* [Instruction] Only the span from the line containing "What are the grid coordinates of point F?" down to the line containing "[3 frames are shown]" is to be printed, exactly and inclusively, with pictures omitted.

++++++

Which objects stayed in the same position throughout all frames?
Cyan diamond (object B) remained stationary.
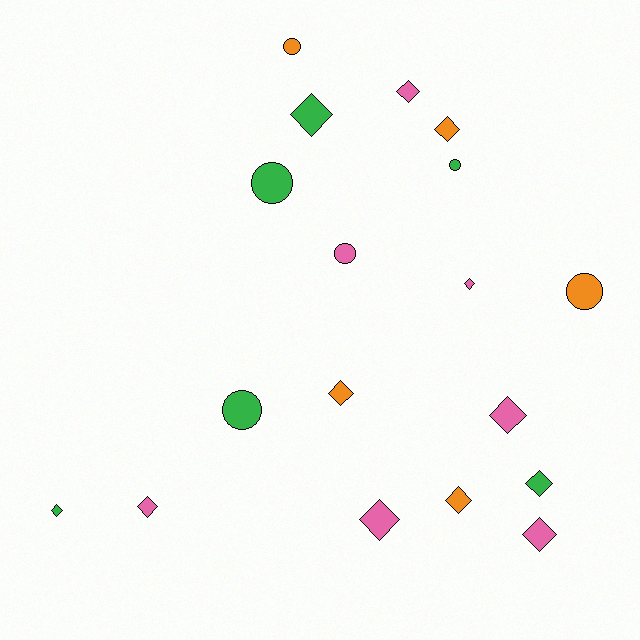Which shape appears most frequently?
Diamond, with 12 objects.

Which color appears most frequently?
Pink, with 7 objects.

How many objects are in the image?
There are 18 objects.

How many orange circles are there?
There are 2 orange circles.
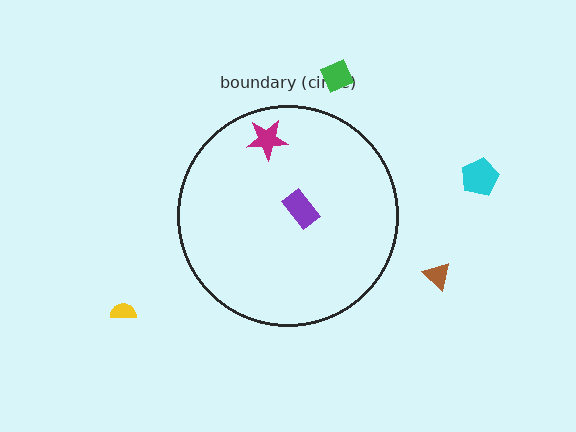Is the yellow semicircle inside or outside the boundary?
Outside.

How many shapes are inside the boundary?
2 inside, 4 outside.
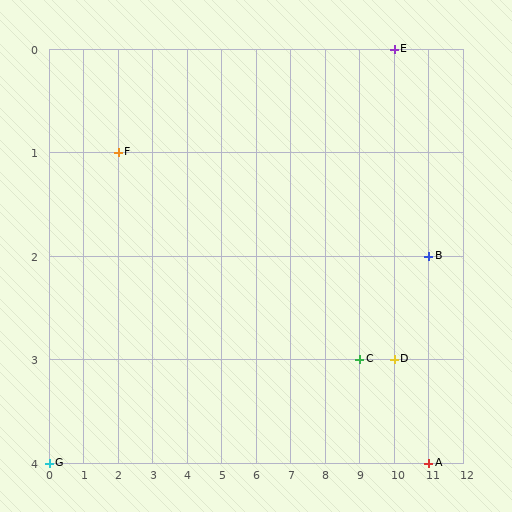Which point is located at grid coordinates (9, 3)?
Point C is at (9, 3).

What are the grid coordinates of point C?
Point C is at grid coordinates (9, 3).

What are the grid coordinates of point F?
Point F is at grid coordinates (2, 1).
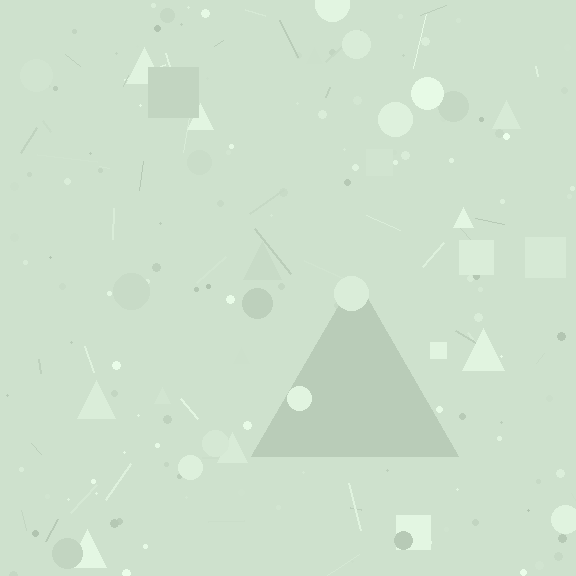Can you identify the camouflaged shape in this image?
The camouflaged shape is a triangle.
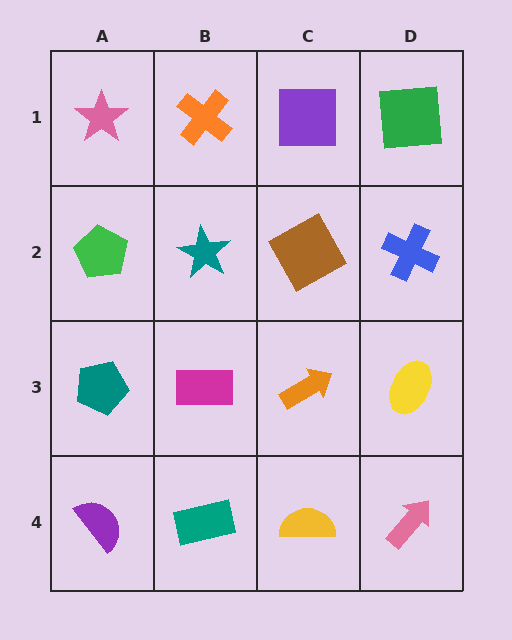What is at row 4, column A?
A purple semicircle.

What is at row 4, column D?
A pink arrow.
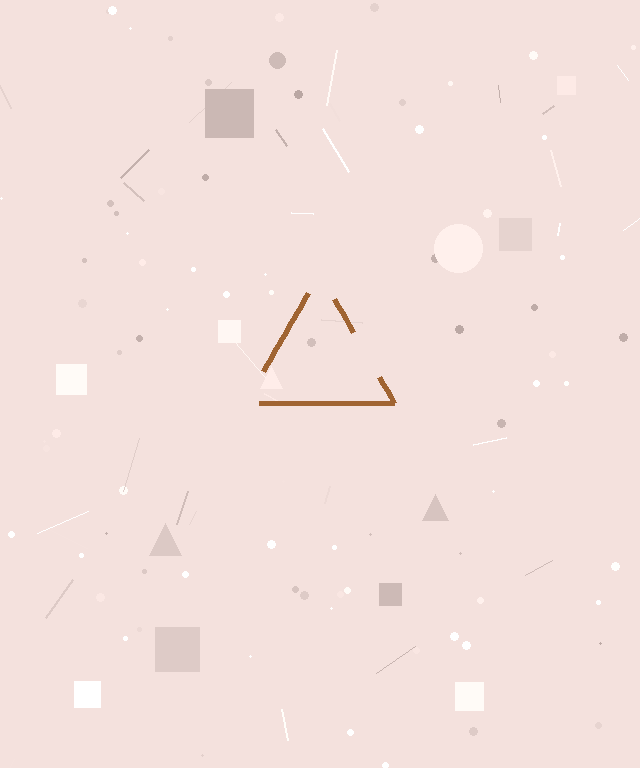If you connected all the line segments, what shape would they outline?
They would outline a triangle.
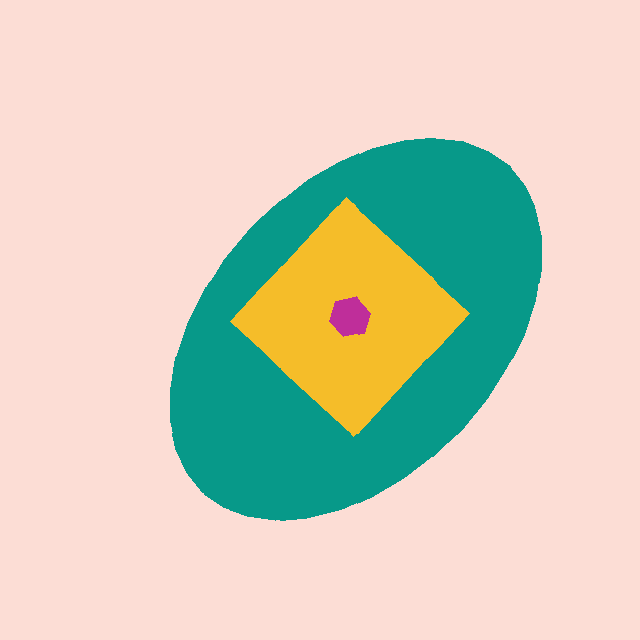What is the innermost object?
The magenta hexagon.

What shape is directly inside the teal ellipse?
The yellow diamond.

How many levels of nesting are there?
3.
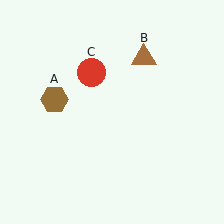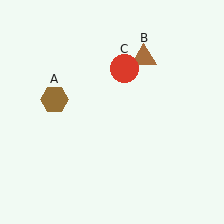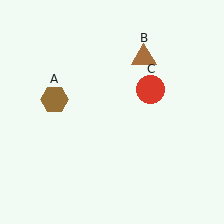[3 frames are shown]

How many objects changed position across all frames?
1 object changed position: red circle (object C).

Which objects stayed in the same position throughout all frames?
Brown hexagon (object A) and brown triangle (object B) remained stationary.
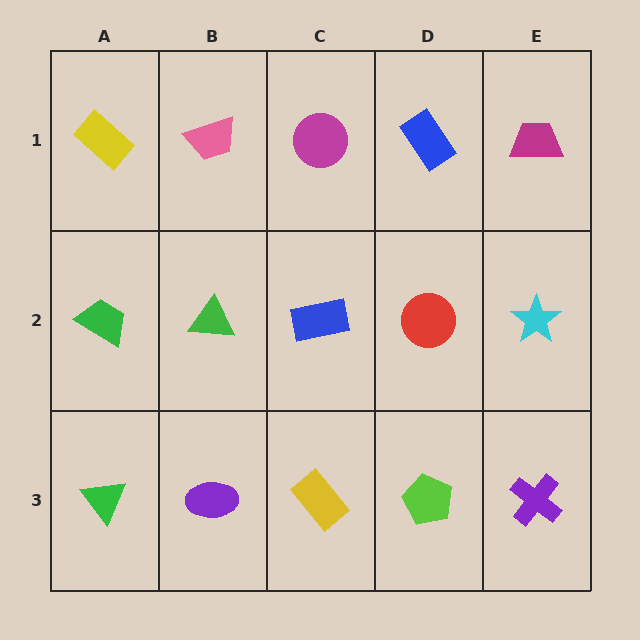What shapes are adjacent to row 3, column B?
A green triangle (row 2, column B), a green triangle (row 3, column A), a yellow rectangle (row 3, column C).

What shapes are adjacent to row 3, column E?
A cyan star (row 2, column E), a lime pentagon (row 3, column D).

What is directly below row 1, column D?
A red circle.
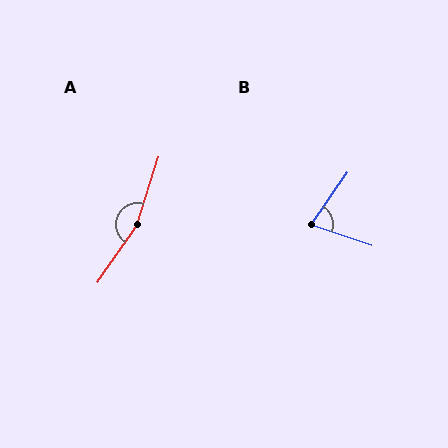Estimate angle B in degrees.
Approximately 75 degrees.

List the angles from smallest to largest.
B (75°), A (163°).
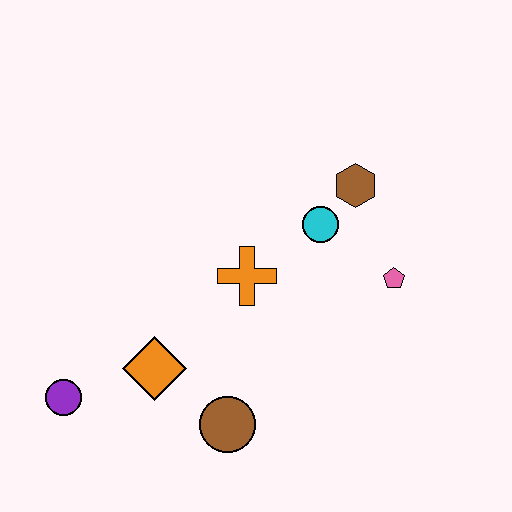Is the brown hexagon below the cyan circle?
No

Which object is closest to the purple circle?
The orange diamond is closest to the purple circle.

++++++

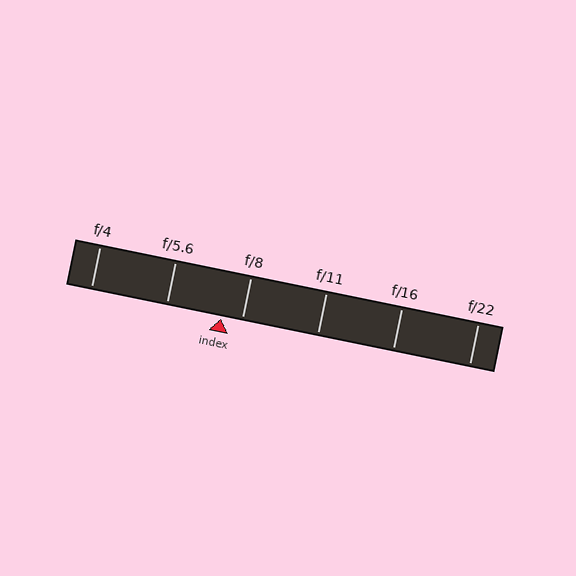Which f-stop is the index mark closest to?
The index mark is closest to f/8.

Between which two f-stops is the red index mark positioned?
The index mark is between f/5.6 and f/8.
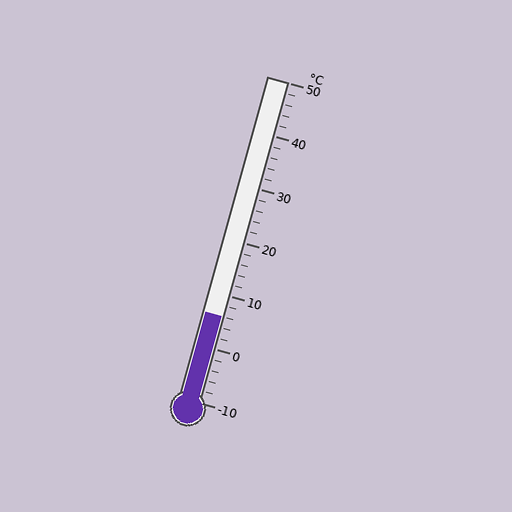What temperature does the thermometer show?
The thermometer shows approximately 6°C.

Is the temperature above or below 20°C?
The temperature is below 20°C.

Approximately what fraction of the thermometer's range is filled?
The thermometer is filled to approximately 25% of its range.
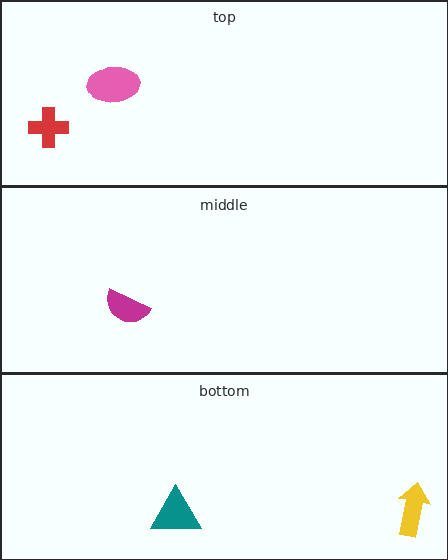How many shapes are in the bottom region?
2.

++++++

* [Task response]
What are the grid coordinates of point F?
Point F is at grid coordinates (2, 1).
Can you identify the camouflaged shape in this image?
The camouflaged shape is a triangle.
What is at row 4, column A?
A purple semicircle.

What is at row 4, column D?
A pink arrow.
If you connected all the line segments, what shape would they outline?
They would outline a triangle.
What is the innermost object?
The magenta hexagon.

What shape is directly inside the teal ellipse?
The yellow diamond.

How many levels of nesting are there?
3.
[3 frames are shown]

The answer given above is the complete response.